▶ **WHAT IS ASKED**: Pictures stay out of your copy, but everything else in the records below must be repeated exactly.

Shape question data
* Begin *
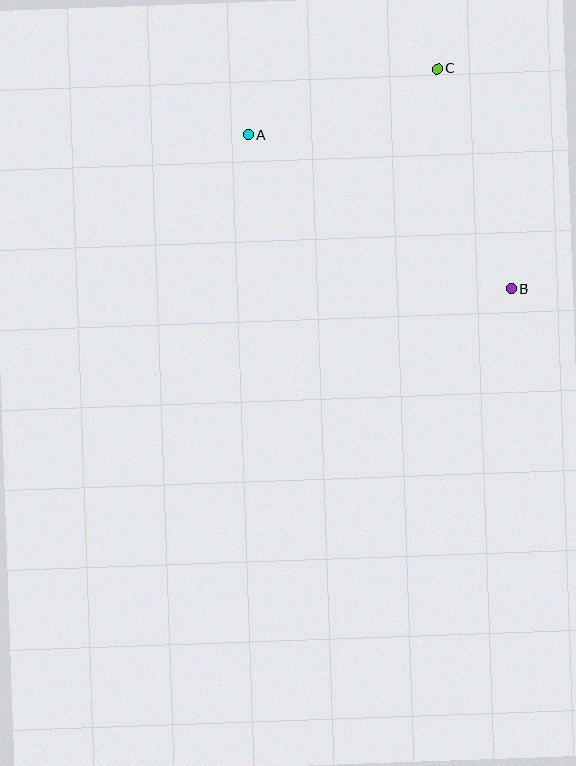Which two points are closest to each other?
Points A and C are closest to each other.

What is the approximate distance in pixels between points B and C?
The distance between B and C is approximately 232 pixels.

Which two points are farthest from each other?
Points A and B are farthest from each other.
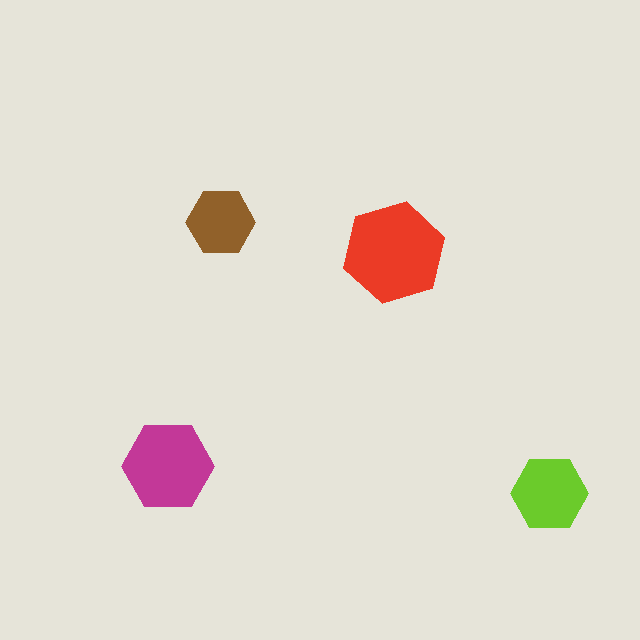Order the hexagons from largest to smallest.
the red one, the magenta one, the lime one, the brown one.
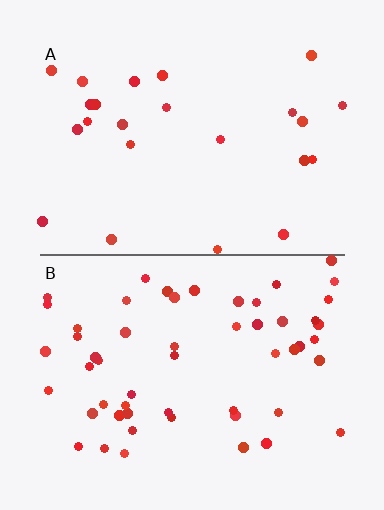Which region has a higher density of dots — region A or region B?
B (the bottom).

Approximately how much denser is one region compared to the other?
Approximately 2.3× — region B over region A.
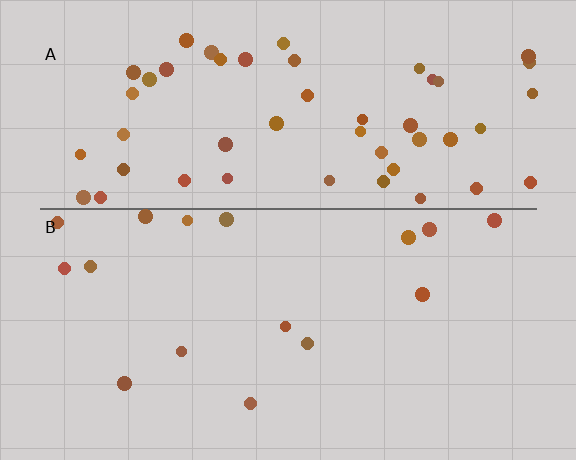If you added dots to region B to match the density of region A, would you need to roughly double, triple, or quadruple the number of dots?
Approximately triple.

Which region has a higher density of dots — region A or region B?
A (the top).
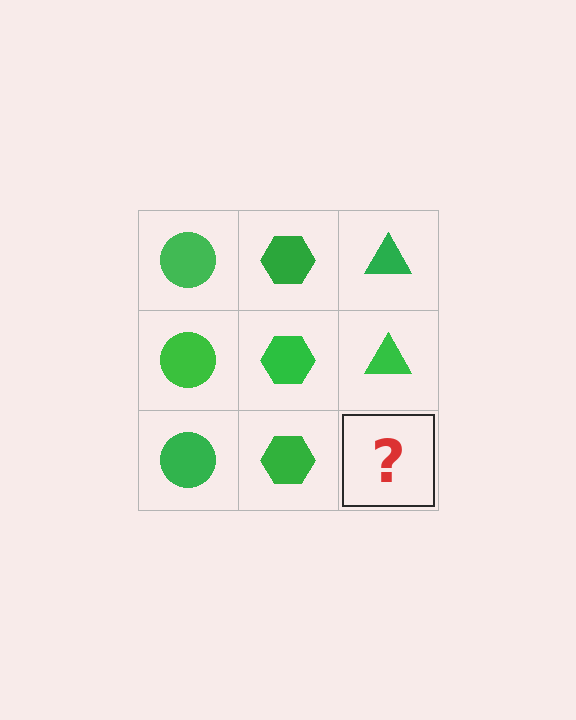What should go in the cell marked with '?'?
The missing cell should contain a green triangle.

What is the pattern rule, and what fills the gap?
The rule is that each column has a consistent shape. The gap should be filled with a green triangle.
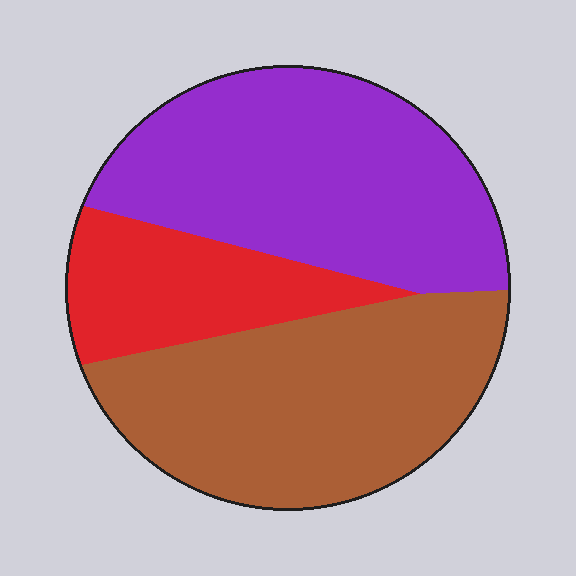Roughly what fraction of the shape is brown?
Brown covers 40% of the shape.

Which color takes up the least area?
Red, at roughly 20%.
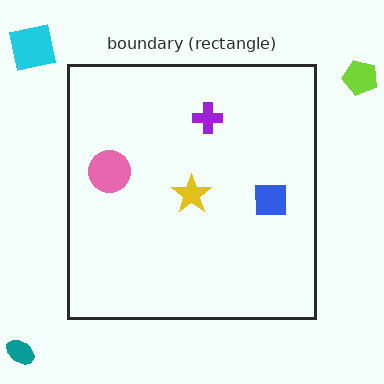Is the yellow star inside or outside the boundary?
Inside.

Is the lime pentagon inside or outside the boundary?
Outside.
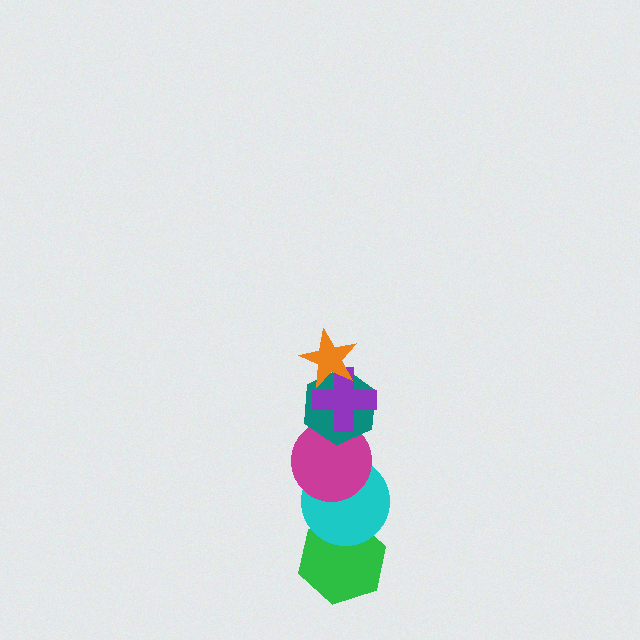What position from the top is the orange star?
The orange star is 1st from the top.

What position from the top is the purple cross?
The purple cross is 2nd from the top.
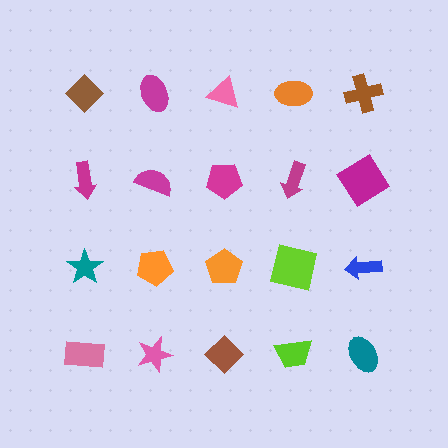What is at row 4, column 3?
A brown diamond.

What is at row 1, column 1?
A brown diamond.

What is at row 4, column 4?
A lime trapezoid.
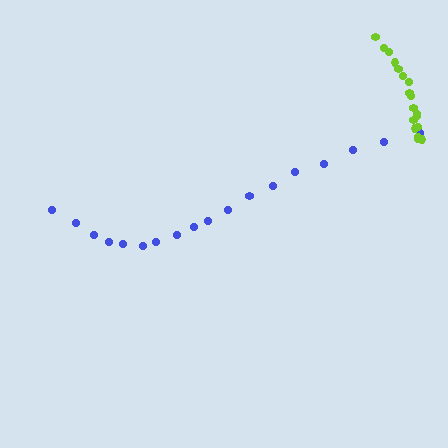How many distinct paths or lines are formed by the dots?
There are 2 distinct paths.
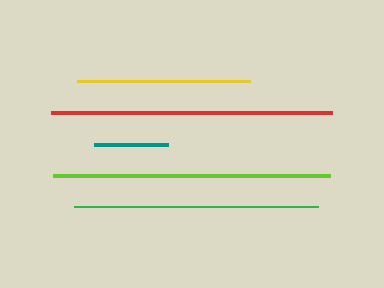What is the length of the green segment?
The green segment is approximately 244 pixels long.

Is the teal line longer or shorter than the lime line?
The lime line is longer than the teal line.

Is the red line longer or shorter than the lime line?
The red and lime lines are approximately the same length (about 281 and 277 pixels).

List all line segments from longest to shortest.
From longest to shortest: red and lime (about equal), green, yellow, teal.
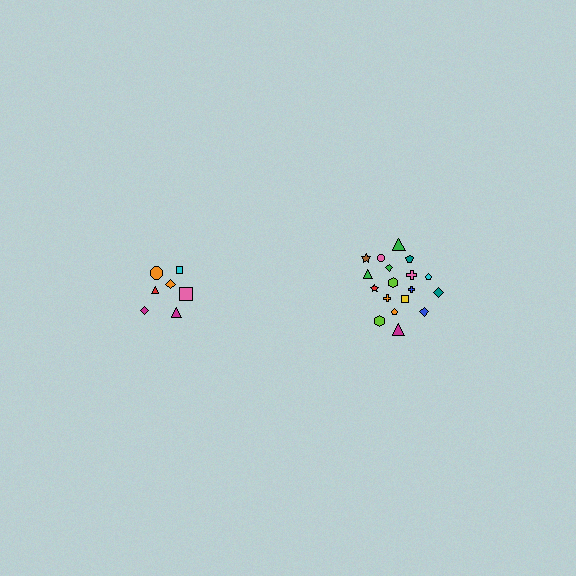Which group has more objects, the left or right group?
The right group.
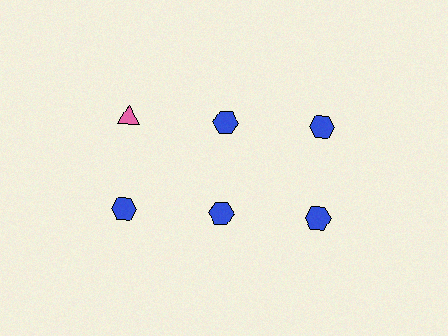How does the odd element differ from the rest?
It differs in both color (pink instead of blue) and shape (triangle instead of hexagon).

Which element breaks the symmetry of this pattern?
The pink triangle in the top row, leftmost column breaks the symmetry. All other shapes are blue hexagons.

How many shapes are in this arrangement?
There are 6 shapes arranged in a grid pattern.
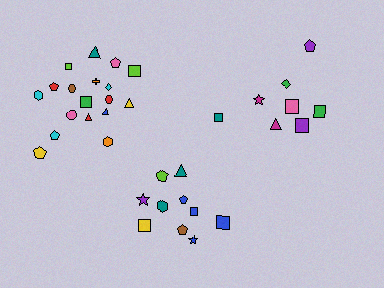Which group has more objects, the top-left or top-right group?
The top-left group.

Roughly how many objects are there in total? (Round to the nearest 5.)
Roughly 35 objects in total.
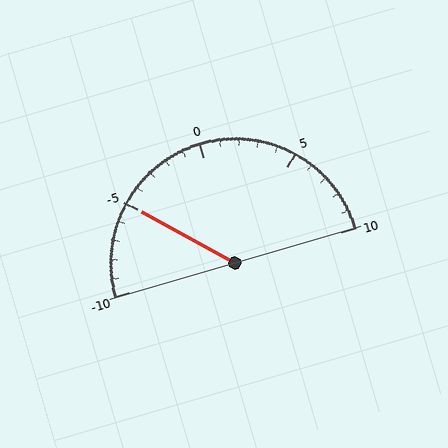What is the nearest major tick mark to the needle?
The nearest major tick mark is -5.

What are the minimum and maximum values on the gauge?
The gauge ranges from -10 to 10.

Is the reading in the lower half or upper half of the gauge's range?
The reading is in the lower half of the range (-10 to 10).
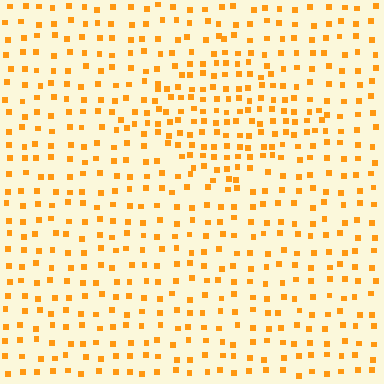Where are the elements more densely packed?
The elements are more densely packed inside the diamond boundary.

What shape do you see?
I see a diamond.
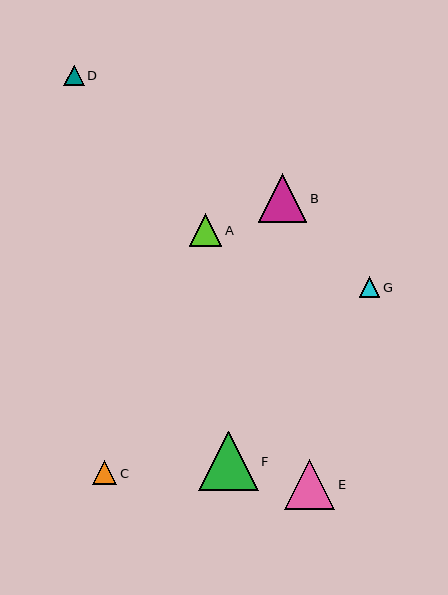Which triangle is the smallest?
Triangle D is the smallest with a size of approximately 20 pixels.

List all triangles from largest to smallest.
From largest to smallest: F, E, B, A, C, G, D.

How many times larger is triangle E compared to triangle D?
Triangle E is approximately 2.5 times the size of triangle D.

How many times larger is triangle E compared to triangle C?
* End *
▶ **WRITTEN SOLUTION**:
Which two points are closest to each other?
Points A and C are closest to each other.

What is the approximate distance in pixels between points B and C?
The distance between B and C is approximately 232 pixels.

Which two points are farthest from each other?
Points A and B are farthest from each other.
Order the hexagons from largest to smallest.
the red one, the magenta one, the lime one, the brown one.
Which region has a higher density of dots — region A or region B?
B (the bottom).

Approximately how much denser is one region compared to the other?
Approximately 2.3× — region B over region A.
If you added dots to region B to match the density of region A, would you need to roughly double, triple, or quadruple the number of dots?
Approximately triple.

Which region has a higher density of dots — region A or region B?
A (the top).
What should go in the cell marked with '?'?
The missing cell should contain a green triangle.

What is the pattern rule, and what fills the gap?
The rule is that each column has a consistent shape. The gap should be filled with a green triangle.
Roughly what fraction of the shape is brown?
Brown covers 40% of the shape.

Which color takes up the least area?
Red, at roughly 20%.
Is the yellow star inside or outside the boundary?
Inside.

Is the lime pentagon inside or outside the boundary?
Outside.
What position from the top is the orange star?
The orange star is 1st from the top.

What position from the top is the purple cross?
The purple cross is 2nd from the top.
What is at row 4, column 3?
A brown diamond.

What is at row 1, column 1?
A brown diamond.

What is at row 4, column 4?
A lime trapezoid.
How many distinct paths or lines are formed by the dots?
There are 2 distinct paths.
What is the length of the green segment?
The green segment is approximately 244 pixels long.

Is the teal line longer or shorter than the lime line?
The lime line is longer than the teal line.

Is the red line longer or shorter than the lime line?
The red and lime lines are approximately the same length (about 281 and 277 pixels).

List all line segments from longest to shortest.
From longest to shortest: red and lime (about equal), green, yellow, teal.
Which group has more objects, the left or right group?
The right group.
How does the odd element differ from the rest?
It differs in both color (pink instead of blue) and shape (triangle instead of hexagon).

Which element breaks the symmetry of this pattern?
The pink triangle in the top row, leftmost column breaks the symmetry. All other shapes are blue hexagons.

How many shapes are in this arrangement?
There are 6 shapes arranged in a grid pattern.
Which group has more objects, the top-left or top-right group?
The top-left group.

Roughly how many objects are there in total? (Round to the nearest 5.)
Roughly 35 objects in total.
What is the nearest major tick mark to the needle?
The nearest major tick mark is -5.

What are the minimum and maximum values on the gauge?
The gauge ranges from -10 to 10.

Is the reading in the lower half or upper half of the gauge's range?
The reading is in the lower half of the range (-10 to 10).
Where are the elements more densely packed?
The elements are more densely packed inside the diamond boundary.

What shape do you see?
I see a diamond.
Which triangle is the smallest?
Triangle D is the smallest with a size of approximately 20 pixels.

List all triangles from largest to smallest.
From largest to smallest: F, E, B, A, C, G, D.

How many times larger is triangle E compared to triangle D?
Triangle E is approximately 2.5 times the size of triangle D.

How many times larger is triangle E compared to triangle C?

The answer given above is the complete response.